Records about drawn shapes
- - - - - - -

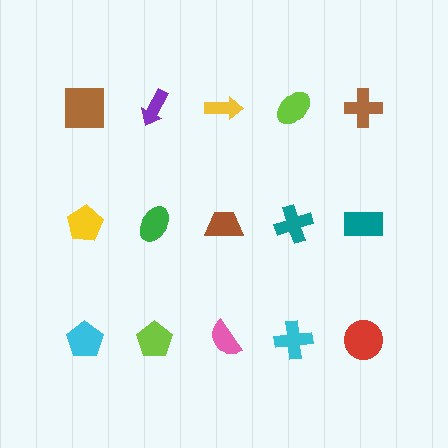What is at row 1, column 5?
A brown cross.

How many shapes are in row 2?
5 shapes.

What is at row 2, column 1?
A yellow pentagon.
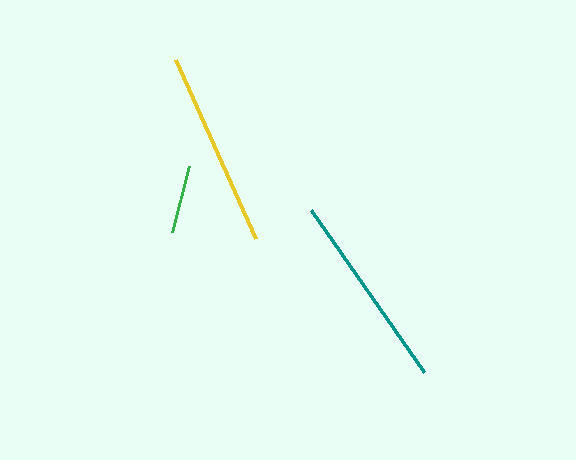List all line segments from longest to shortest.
From longest to shortest: teal and yellow (about equal), green.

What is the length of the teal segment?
The teal segment is approximately 197 pixels long.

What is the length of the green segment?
The green segment is approximately 68 pixels long.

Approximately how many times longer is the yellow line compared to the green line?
The yellow line is approximately 2.9 times the length of the green line.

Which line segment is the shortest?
The green line is the shortest at approximately 68 pixels.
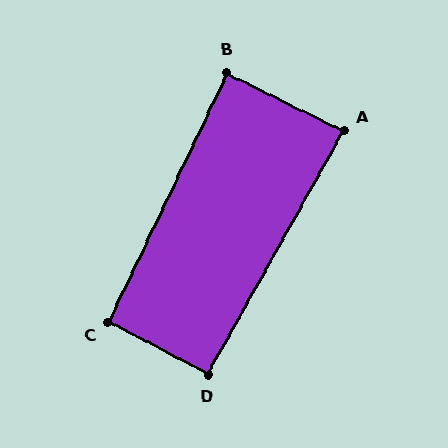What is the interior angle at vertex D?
Approximately 91 degrees (obtuse, close to a right angle).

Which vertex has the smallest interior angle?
A, at approximately 88 degrees.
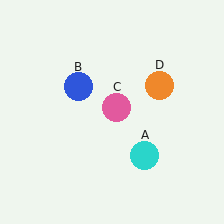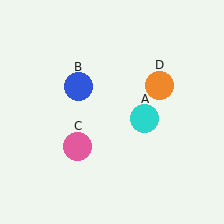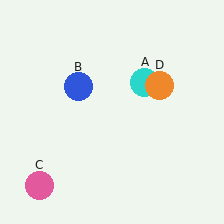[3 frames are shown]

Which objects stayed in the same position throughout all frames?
Blue circle (object B) and orange circle (object D) remained stationary.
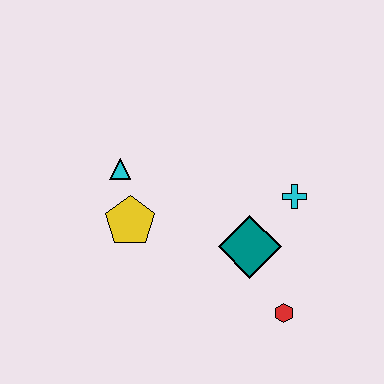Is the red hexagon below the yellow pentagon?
Yes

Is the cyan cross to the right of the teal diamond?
Yes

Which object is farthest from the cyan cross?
The cyan triangle is farthest from the cyan cross.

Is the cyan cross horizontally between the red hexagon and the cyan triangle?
No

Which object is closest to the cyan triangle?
The yellow pentagon is closest to the cyan triangle.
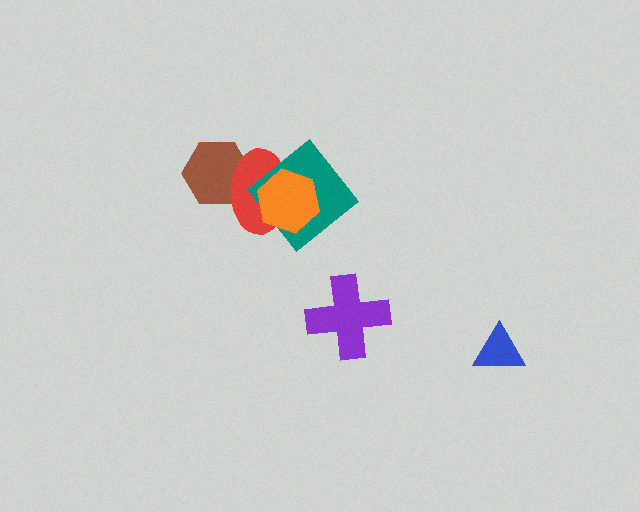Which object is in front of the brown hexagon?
The red ellipse is in front of the brown hexagon.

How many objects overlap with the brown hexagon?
1 object overlaps with the brown hexagon.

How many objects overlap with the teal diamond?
2 objects overlap with the teal diamond.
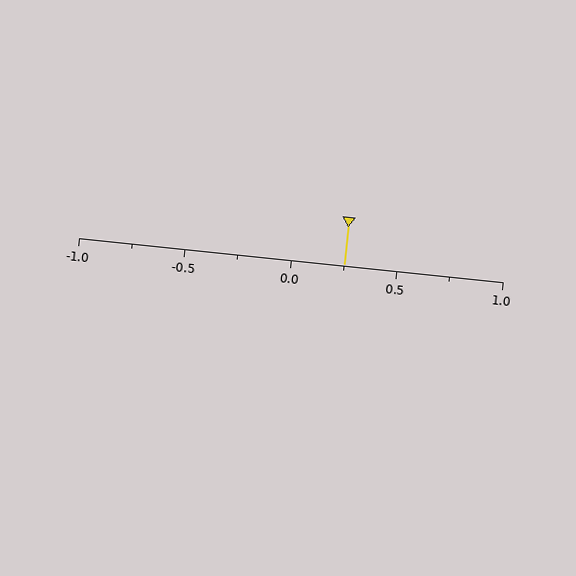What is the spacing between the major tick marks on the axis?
The major ticks are spaced 0.5 apart.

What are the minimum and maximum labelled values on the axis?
The axis runs from -1.0 to 1.0.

- - - - - - -

_Request_
Copy the lines starting at the line that contains "[3 frames are shown]" and running to the final line of the entries, inclusive; omit all pictures.

_Right answer_
[3 frames are shown]

Which objects stayed in the same position throughout all frames?
Blue circle (object B) and orange circle (object D) remained stationary.
Is the red hexagon below the yellow pentagon?
Yes

Is the cyan cross to the right of the teal diamond?
Yes

Which object is farthest from the cyan cross?
The cyan triangle is farthest from the cyan cross.

Is the cyan cross horizontally between the red hexagon and the cyan triangle?
No

Which object is closest to the cyan triangle?
The yellow pentagon is closest to the cyan triangle.
Which object is in front of the brown hexagon?
The red ellipse is in front of the brown hexagon.

How many objects overlap with the brown hexagon?
1 object overlaps with the brown hexagon.

How many objects overlap with the teal diamond?
2 objects overlap with the teal diamond.
What is the spacing between the major tick marks on the axis?
The major ticks are spaced 0.5 apart.

What are the minimum and maximum labelled values on the axis?
The axis runs from -1.0 to 1.0.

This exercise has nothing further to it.